-- Begin Material supplied --
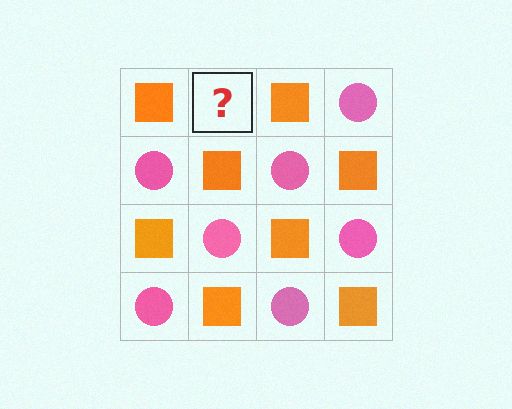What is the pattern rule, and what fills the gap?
The rule is that it alternates orange square and pink circle in a checkerboard pattern. The gap should be filled with a pink circle.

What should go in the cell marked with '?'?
The missing cell should contain a pink circle.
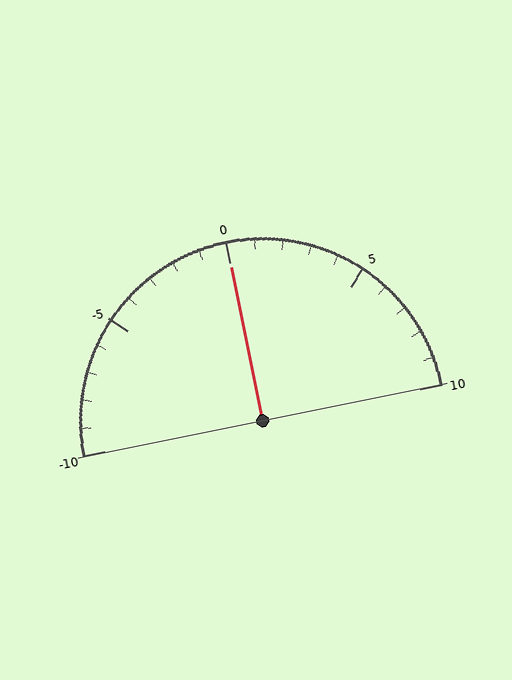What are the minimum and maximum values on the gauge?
The gauge ranges from -10 to 10.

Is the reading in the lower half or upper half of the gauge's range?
The reading is in the upper half of the range (-10 to 10).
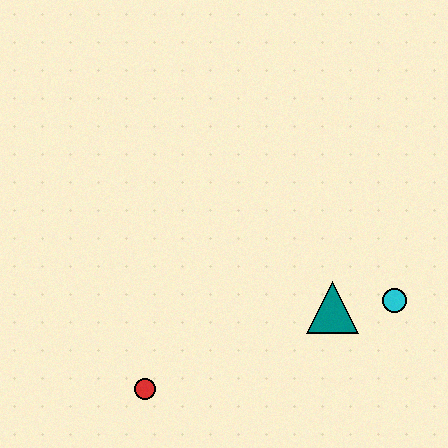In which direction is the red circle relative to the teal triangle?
The red circle is to the left of the teal triangle.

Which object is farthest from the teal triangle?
The red circle is farthest from the teal triangle.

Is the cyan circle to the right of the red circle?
Yes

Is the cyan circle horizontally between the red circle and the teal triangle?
No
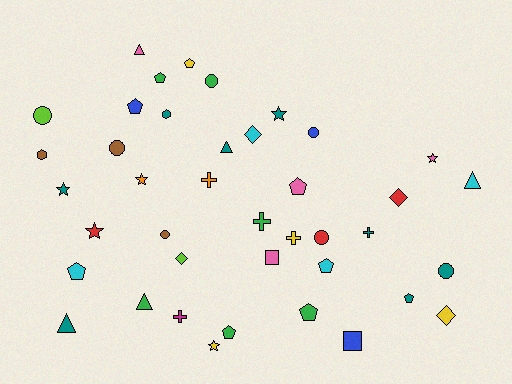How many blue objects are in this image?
There are 3 blue objects.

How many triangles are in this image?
There are 5 triangles.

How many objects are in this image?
There are 40 objects.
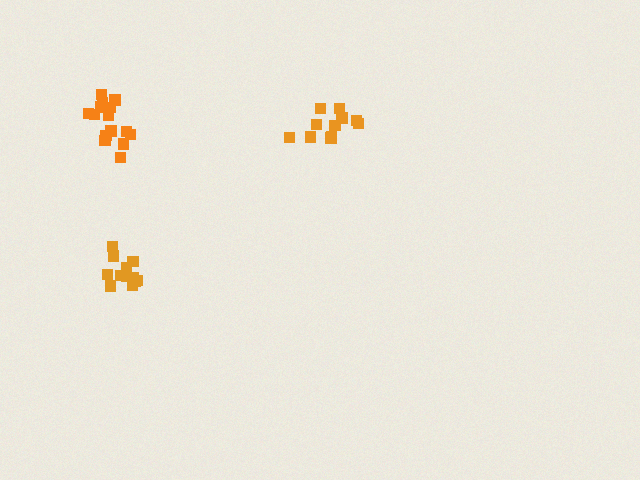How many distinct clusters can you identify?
There are 3 distinct clusters.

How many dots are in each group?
Group 1: 12 dots, Group 2: 12 dots, Group 3: 15 dots (39 total).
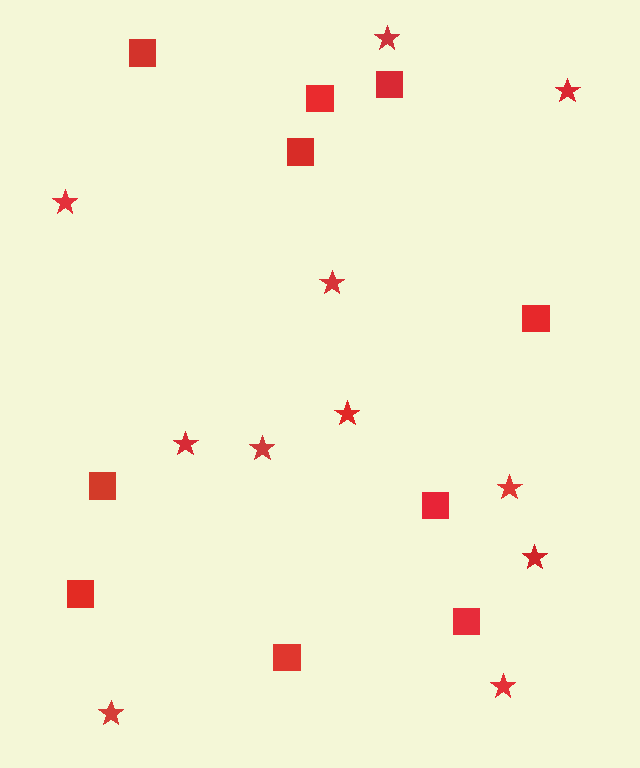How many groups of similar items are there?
There are 2 groups: one group of stars (11) and one group of squares (10).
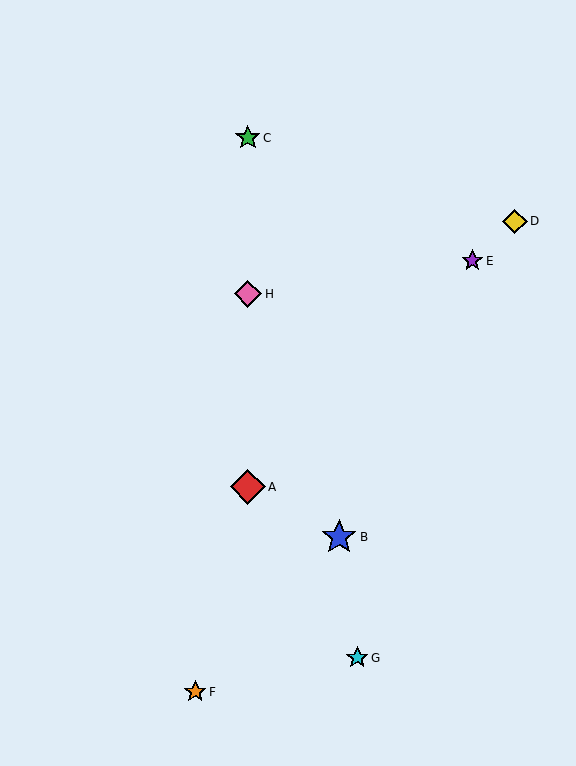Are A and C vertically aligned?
Yes, both are at x≈248.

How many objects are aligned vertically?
3 objects (A, C, H) are aligned vertically.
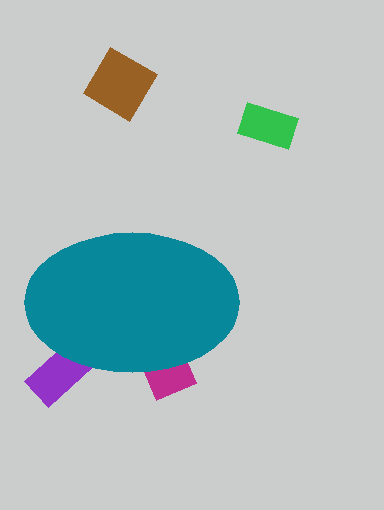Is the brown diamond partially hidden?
No, the brown diamond is fully visible.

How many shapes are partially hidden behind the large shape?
2 shapes are partially hidden.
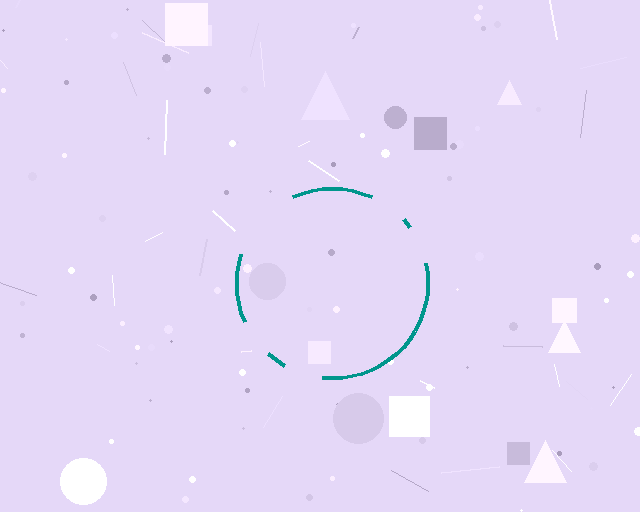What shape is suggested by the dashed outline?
The dashed outline suggests a circle.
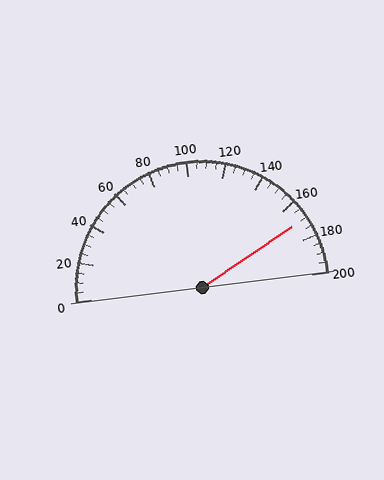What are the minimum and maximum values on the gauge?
The gauge ranges from 0 to 200.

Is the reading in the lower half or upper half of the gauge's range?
The reading is in the upper half of the range (0 to 200).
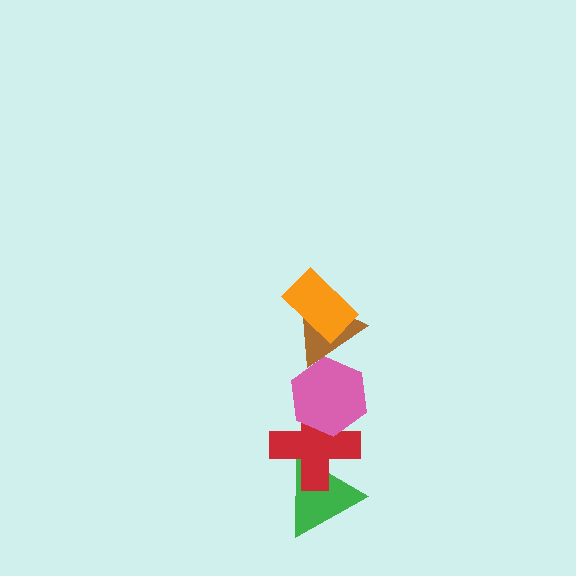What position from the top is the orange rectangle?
The orange rectangle is 1st from the top.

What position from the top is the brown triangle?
The brown triangle is 2nd from the top.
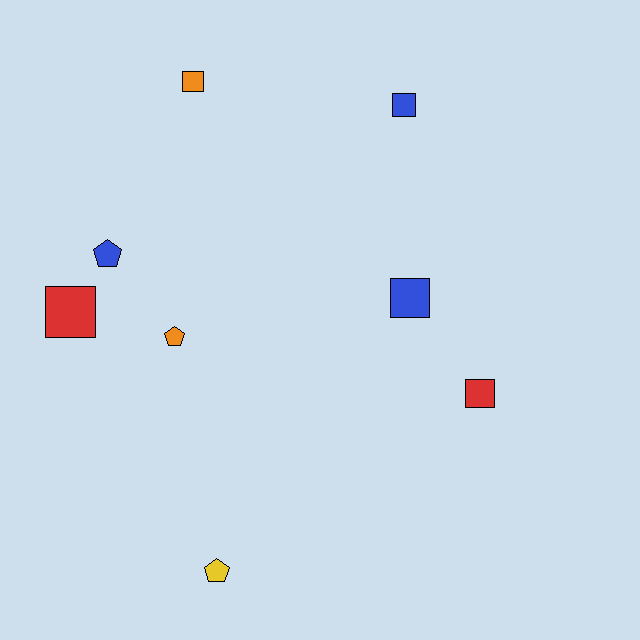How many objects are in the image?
There are 8 objects.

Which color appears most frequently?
Blue, with 3 objects.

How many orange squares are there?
There is 1 orange square.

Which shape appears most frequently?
Square, with 5 objects.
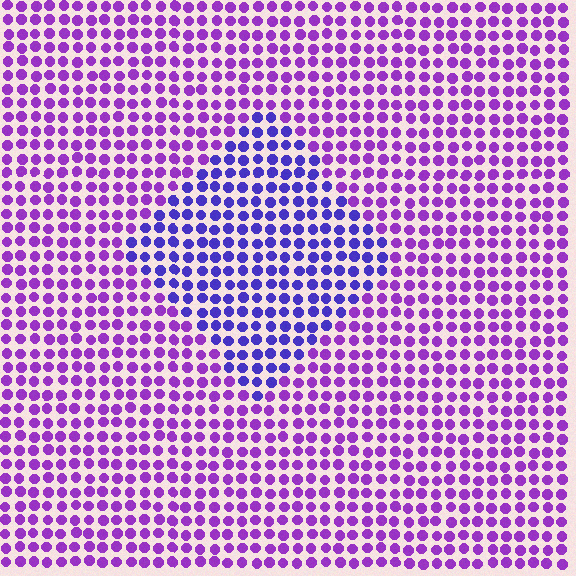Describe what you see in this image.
The image is filled with small purple elements in a uniform arrangement. A diamond-shaped region is visible where the elements are tinted to a slightly different hue, forming a subtle color boundary.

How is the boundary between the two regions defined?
The boundary is defined purely by a slight shift in hue (about 34 degrees). Spacing, size, and orientation are identical on both sides.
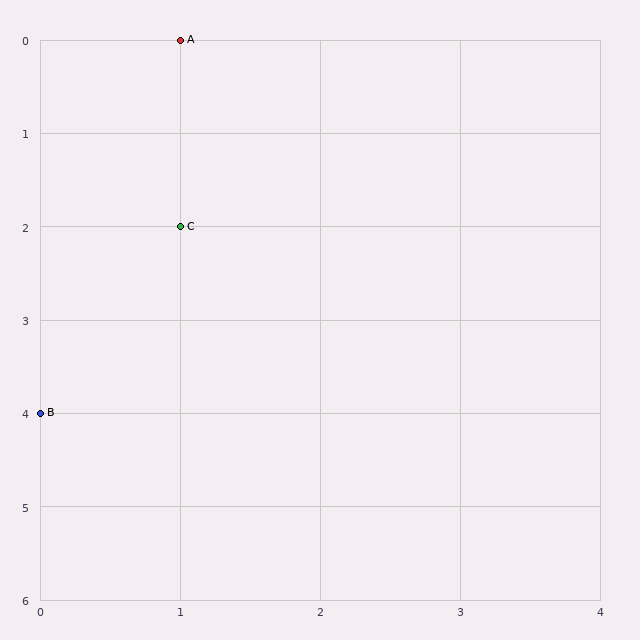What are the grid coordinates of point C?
Point C is at grid coordinates (1, 2).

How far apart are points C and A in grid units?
Points C and A are 2 rows apart.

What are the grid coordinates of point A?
Point A is at grid coordinates (1, 0).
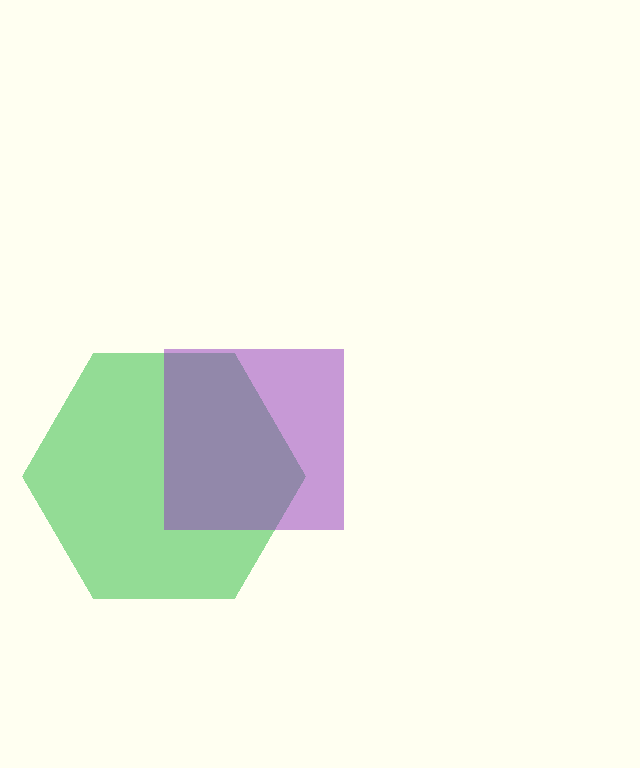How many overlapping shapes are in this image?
There are 2 overlapping shapes in the image.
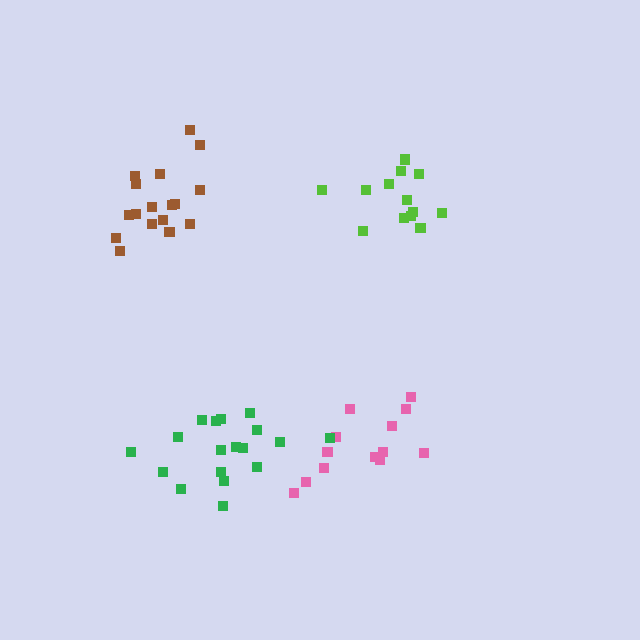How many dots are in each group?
Group 1: 13 dots, Group 2: 17 dots, Group 3: 13 dots, Group 4: 18 dots (61 total).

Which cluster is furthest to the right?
The lime cluster is rightmost.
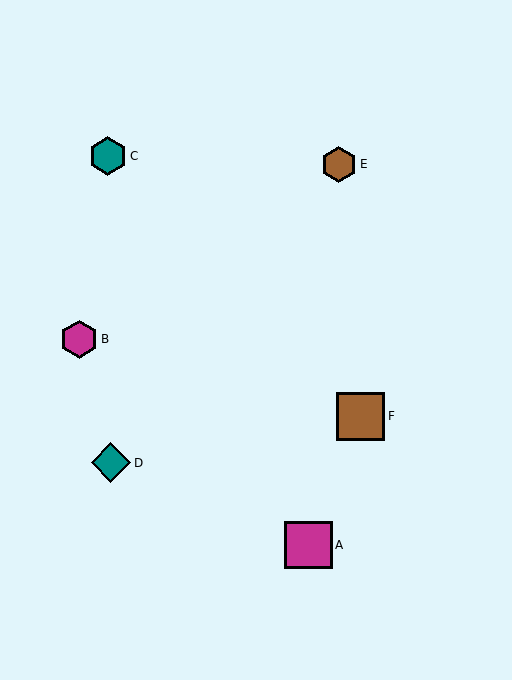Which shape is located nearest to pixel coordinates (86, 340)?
The magenta hexagon (labeled B) at (79, 339) is nearest to that location.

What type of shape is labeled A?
Shape A is a magenta square.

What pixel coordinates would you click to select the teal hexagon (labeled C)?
Click at (108, 156) to select the teal hexagon C.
-- End Material supplied --
* Short problem:
Every line should be retyped exactly, with the pictures omitted.

* Response for this exercise:
What is the pattern rule, and what fills the gap?
The rule is that it alternates orange square and pink circle in a checkerboard pattern. The gap should be filled with a pink circle.

What should go in the cell marked with '?'?
The missing cell should contain a pink circle.
What are the minimum and maximum values on the gauge?
The gauge ranges from -10 to 10.

Is the reading in the lower half or upper half of the gauge's range?
The reading is in the upper half of the range (-10 to 10).
In which direction is the red circle relative to the teal triangle?
The red circle is to the left of the teal triangle.

Which object is farthest from the teal triangle?
The red circle is farthest from the teal triangle.

Is the cyan circle to the right of the red circle?
Yes

Is the cyan circle horizontally between the red circle and the teal triangle?
No
How many blue objects are in this image?
There are 3 blue objects.

How many triangles are in this image?
There are 5 triangles.

How many objects are in this image?
There are 40 objects.
How many distinct clusters can you identify?
There are 3 distinct clusters.

How many dots are in each group?
Group 1: 12 dots, Group 2: 12 dots, Group 3: 15 dots (39 total).
How many groups of similar items are there?
There are 2 groups: one group of stars (11) and one group of squares (10).
Are A and C vertically aligned?
Yes, both are at x≈248.

How many objects are aligned vertically?
3 objects (A, C, H) are aligned vertically.
Is the brown diamond partially hidden?
No, the brown diamond is fully visible.

How many shapes are partially hidden behind the large shape?
2 shapes are partially hidden.
What shape is suggested by the dashed outline?
The dashed outline suggests a circle.
What are the minimum and maximum values on the gauge?
The gauge ranges from 0 to 200.

Is the reading in the lower half or upper half of the gauge's range?
The reading is in the upper half of the range (0 to 200).
What position from the top is the orange rectangle?
The orange rectangle is 1st from the top.

What position from the top is the brown triangle?
The brown triangle is 2nd from the top.
How many objects are in the image?
There are 8 objects.

Which color appears most frequently?
Blue, with 3 objects.

How many orange squares are there?
There is 1 orange square.

Which shape appears most frequently?
Square, with 5 objects.
Describe what you see in this image.
The image is filled with small purple elements in a uniform arrangement. A diamond-shaped region is visible where the elements are tinted to a slightly different hue, forming a subtle color boundary.

How is the boundary between the two regions defined?
The boundary is defined purely by a slight shift in hue (about 34 degrees). Spacing, size, and orientation are identical on both sides.
What are the grid coordinates of point C?
Point C is at grid coordinates (1, 2).

How far apart are points C and A in grid units?
Points C and A are 2 rows apart.

What are the grid coordinates of point A?
Point A is at grid coordinates (1, 0).
How many overlapping shapes are in this image?
There are 2 overlapping shapes in the image.
How many dots are in each group?
Group 1: 13 dots, Group 2: 17 dots, Group 3: 13 dots, Group 4: 18 dots (61 total).

Which cluster is furthest to the right?
The lime cluster is rightmost.
Which shape is located nearest to pixel coordinates (86, 340)?
The magenta hexagon (labeled B) at (79, 339) is nearest to that location.

What type of shape is labeled A?
Shape A is a magenta square.

What pixel coordinates would you click to select the teal hexagon (labeled C)?
Click at (108, 156) to select the teal hexagon C.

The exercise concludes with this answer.